**HOW TO COMPLETE THIS TASK**
From the line that contains "What is directly below row 1, column B?" through the last line of the data, copy everything exactly and nothing else, omitting the pictures.

**SUPPLIED MATERIAL**
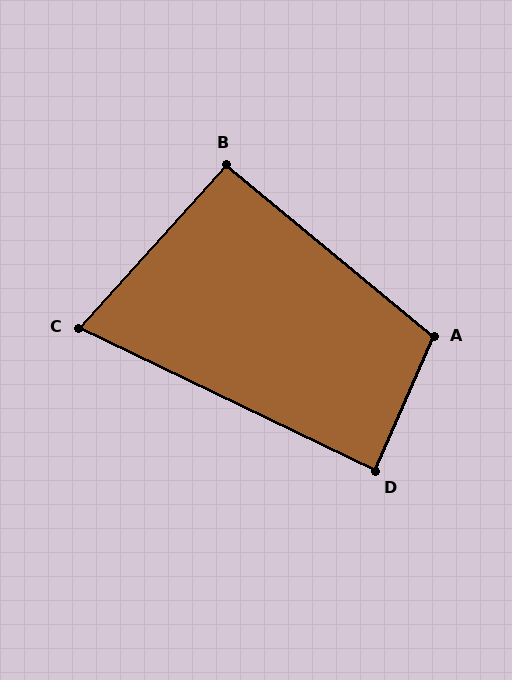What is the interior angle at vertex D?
Approximately 88 degrees (acute, close to a right angle).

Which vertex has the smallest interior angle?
C, at approximately 74 degrees.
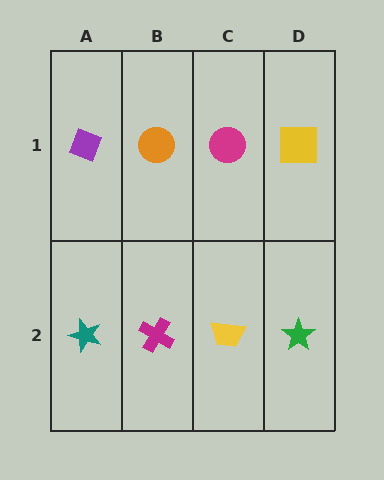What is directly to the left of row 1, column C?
An orange circle.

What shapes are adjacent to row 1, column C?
A yellow trapezoid (row 2, column C), an orange circle (row 1, column B), a yellow square (row 1, column D).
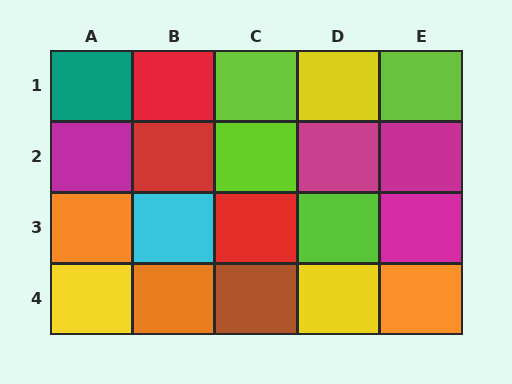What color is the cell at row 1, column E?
Lime.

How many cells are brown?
1 cell is brown.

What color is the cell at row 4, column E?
Orange.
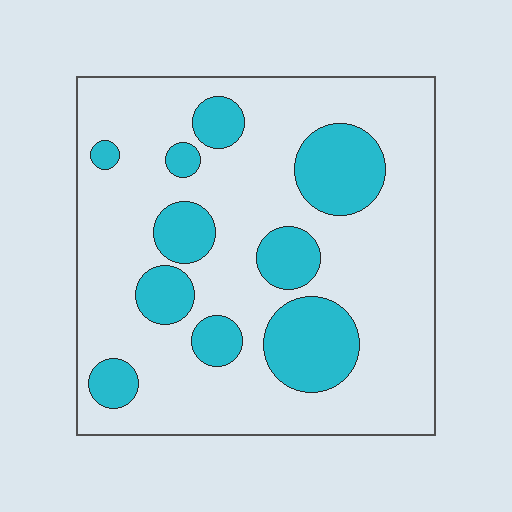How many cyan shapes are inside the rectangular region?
10.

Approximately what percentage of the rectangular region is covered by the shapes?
Approximately 25%.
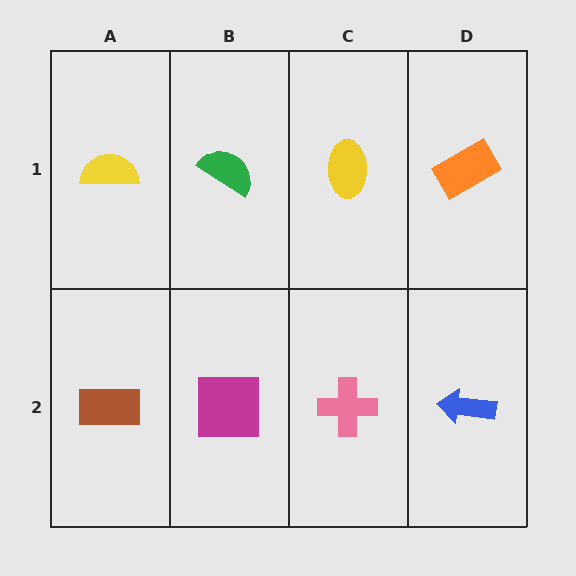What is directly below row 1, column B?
A magenta square.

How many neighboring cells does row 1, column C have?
3.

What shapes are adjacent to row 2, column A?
A yellow semicircle (row 1, column A), a magenta square (row 2, column B).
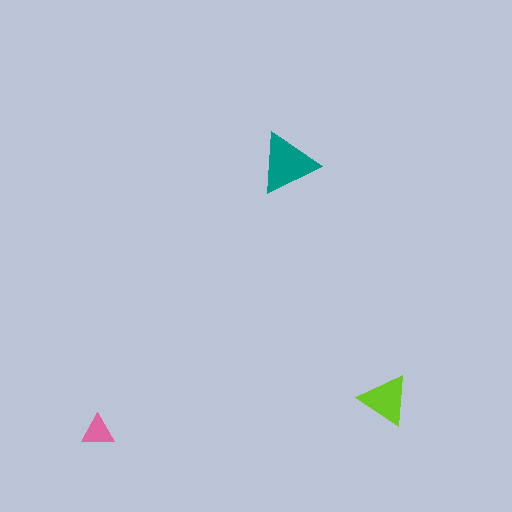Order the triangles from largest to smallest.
the teal one, the lime one, the pink one.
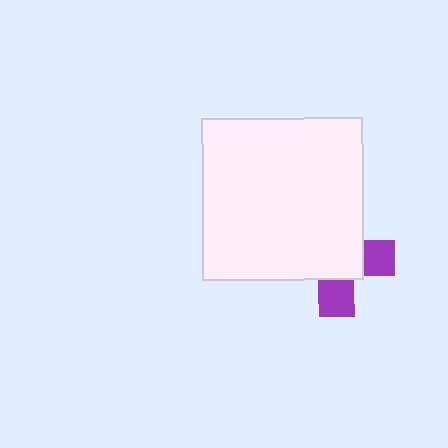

**WRITTEN SOLUTION**
What is directly below row 1, column B?
A magenta square.

How many neighboring cells does row 1, column C have?
3.

What shapes are adjacent to row 2, column A?
A yellow semicircle (row 1, column A), a magenta square (row 2, column B).
Order the triangles from largest to smallest.
the teal one, the lime one, the pink one.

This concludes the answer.